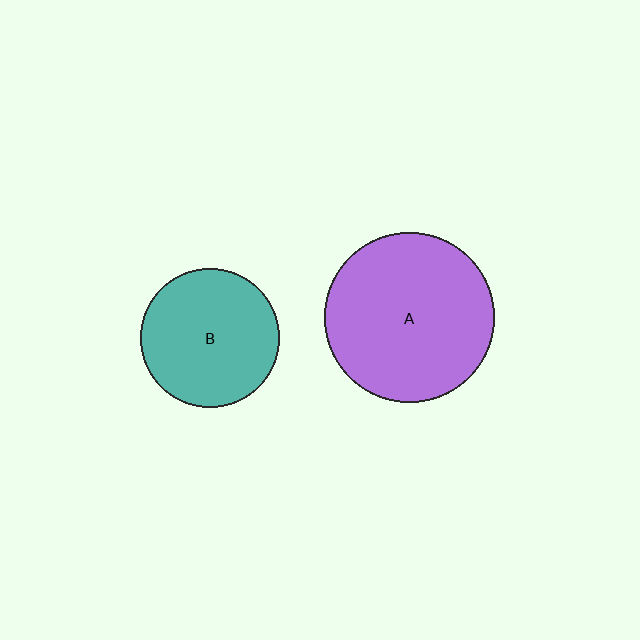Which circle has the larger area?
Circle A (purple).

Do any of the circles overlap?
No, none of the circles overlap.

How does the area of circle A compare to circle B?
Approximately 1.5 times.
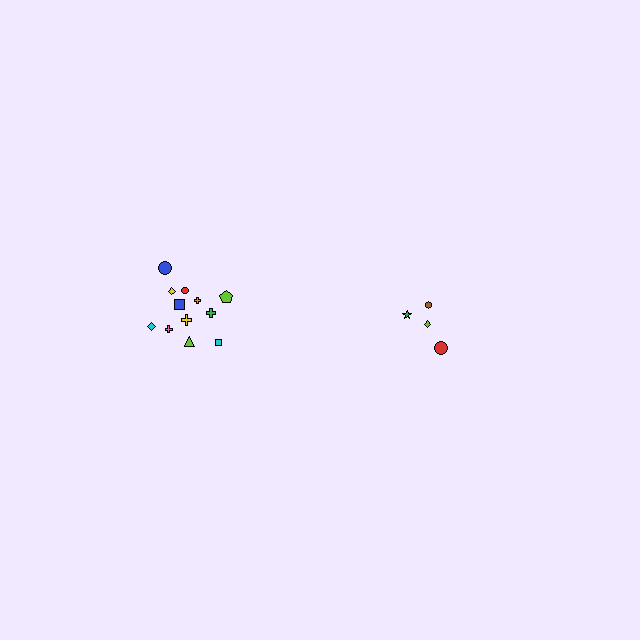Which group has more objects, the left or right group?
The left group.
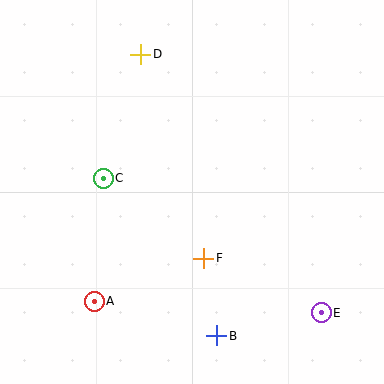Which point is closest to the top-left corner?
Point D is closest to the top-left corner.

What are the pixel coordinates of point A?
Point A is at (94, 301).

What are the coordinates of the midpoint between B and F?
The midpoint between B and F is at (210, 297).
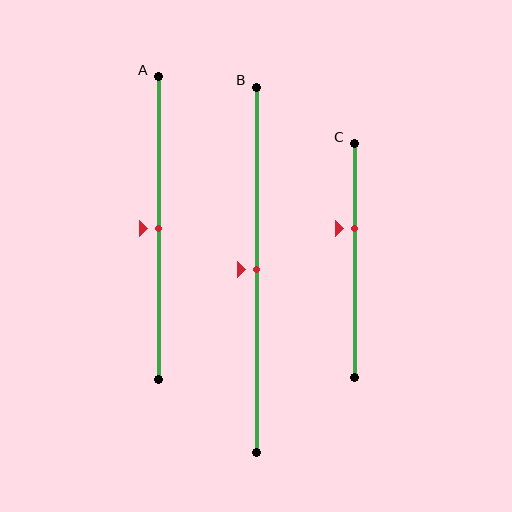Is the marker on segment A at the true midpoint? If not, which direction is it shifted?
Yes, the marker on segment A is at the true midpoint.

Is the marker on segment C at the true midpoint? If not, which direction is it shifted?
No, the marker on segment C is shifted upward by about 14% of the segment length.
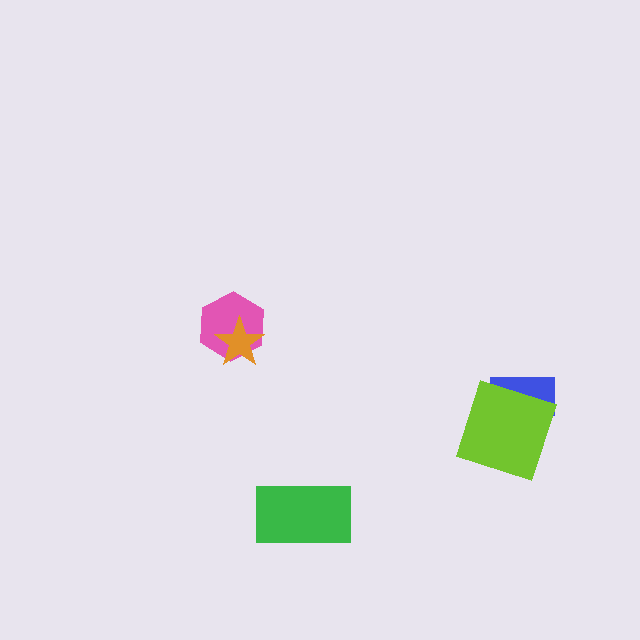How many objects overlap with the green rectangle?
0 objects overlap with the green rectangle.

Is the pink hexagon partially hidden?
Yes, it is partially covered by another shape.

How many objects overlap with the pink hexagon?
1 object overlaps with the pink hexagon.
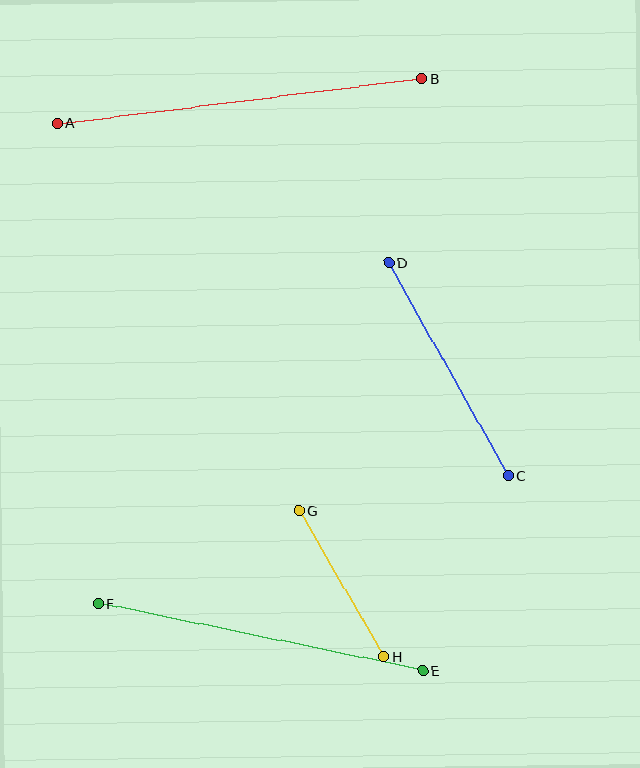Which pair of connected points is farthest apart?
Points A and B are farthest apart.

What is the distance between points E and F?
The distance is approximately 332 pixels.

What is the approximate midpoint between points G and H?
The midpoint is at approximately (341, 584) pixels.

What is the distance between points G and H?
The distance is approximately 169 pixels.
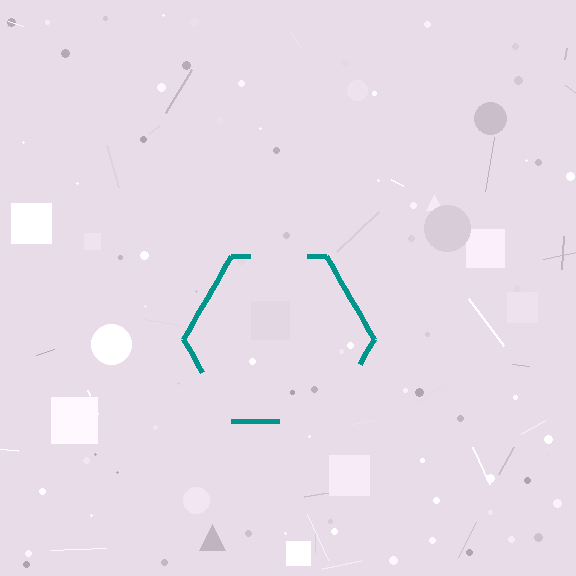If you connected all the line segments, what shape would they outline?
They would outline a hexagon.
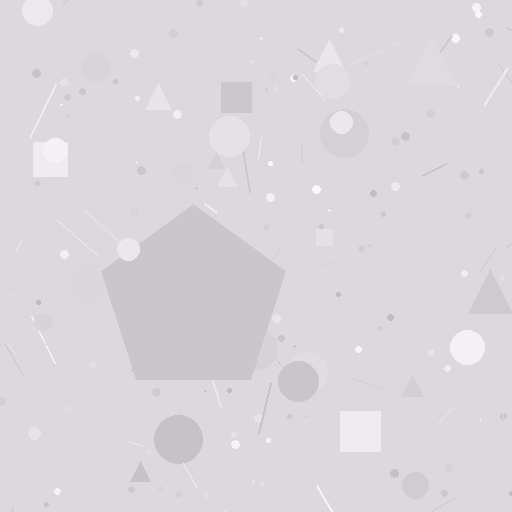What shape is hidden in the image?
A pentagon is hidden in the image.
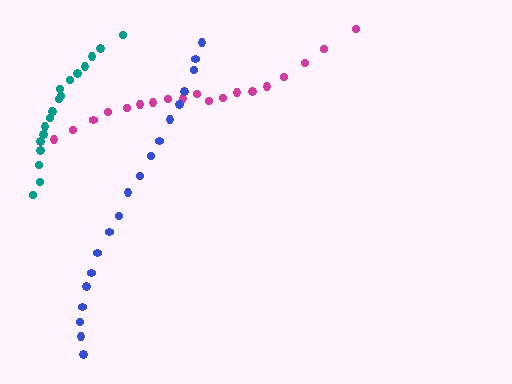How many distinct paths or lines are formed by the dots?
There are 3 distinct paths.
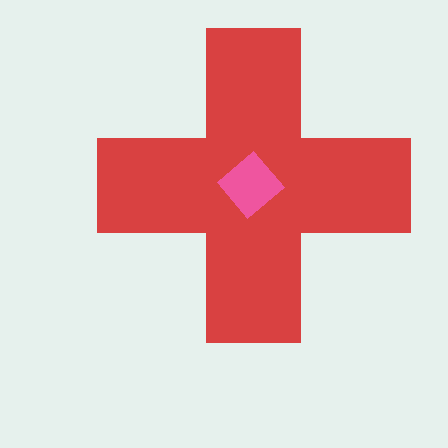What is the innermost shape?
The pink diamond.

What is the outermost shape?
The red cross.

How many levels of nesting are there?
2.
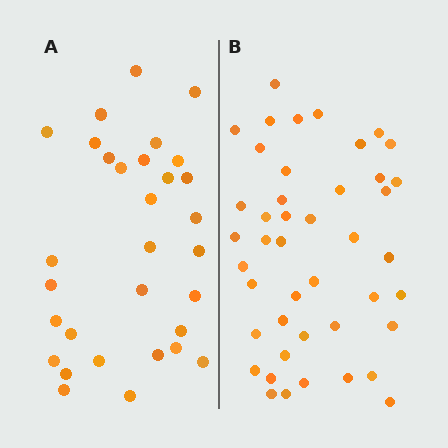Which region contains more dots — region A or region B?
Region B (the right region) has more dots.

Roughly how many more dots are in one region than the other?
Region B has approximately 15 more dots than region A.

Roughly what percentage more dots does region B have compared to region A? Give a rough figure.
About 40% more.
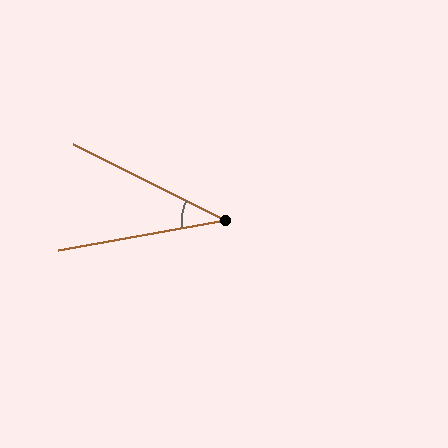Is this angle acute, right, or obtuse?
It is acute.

» Exercise details
Leave the pictures out and output the rest of the listing exactly.

» Result
Which circle has the larger area?
Circle A (purple).

Do any of the circles overlap?
No, none of the circles overlap.

How does the area of circle A compare to circle B?
Approximately 1.5 times.
Which group has more objects, the left or right group?
The left group.
Which point is closest to the top-left corner?
Point D is closest to the top-left corner.

What are the pixel coordinates of point A?
Point A is at (94, 301).

What are the coordinates of the midpoint between B and F?
The midpoint between B and F is at (210, 297).
Is the marker on segment A at the true midpoint? If not, which direction is it shifted?
Yes, the marker on segment A is at the true midpoint.

Is the marker on segment C at the true midpoint? If not, which direction is it shifted?
No, the marker on segment C is shifted upward by about 14% of the segment length.
How many objects overlap with the green rectangle?
0 objects overlap with the green rectangle.

Is the pink hexagon partially hidden?
Yes, it is partially covered by another shape.

How many objects overlap with the pink hexagon?
1 object overlaps with the pink hexagon.
Which pair of connected points is farthest apart?
Points A and B are farthest apart.

What is the distance between points E and F?
The distance is approximately 332 pixels.

What is the approximate midpoint between points G and H?
The midpoint is at approximately (341, 584) pixels.

What is the distance between points G and H?
The distance is approximately 169 pixels.
If you connected all the line segments, what shape would they outline?
They would outline a hexagon.
What shape is hidden in the image?
A pentagon is hidden in the image.
How many distinct paths or lines are formed by the dots?
There are 3 distinct paths.
What is the innermost shape?
The pink diamond.

What is the outermost shape?
The red cross.

How many levels of nesting are there?
2.
Which region contains more dots — region A or region B?
Region B (the right region) has more dots.

Roughly how many more dots are in one region than the other?
Region B has approximately 15 more dots than region A.

Roughly what percentage more dots does region B have compared to region A? Give a rough figure.
About 40% more.
Is this angle acute, right, or obtuse?
It is acute.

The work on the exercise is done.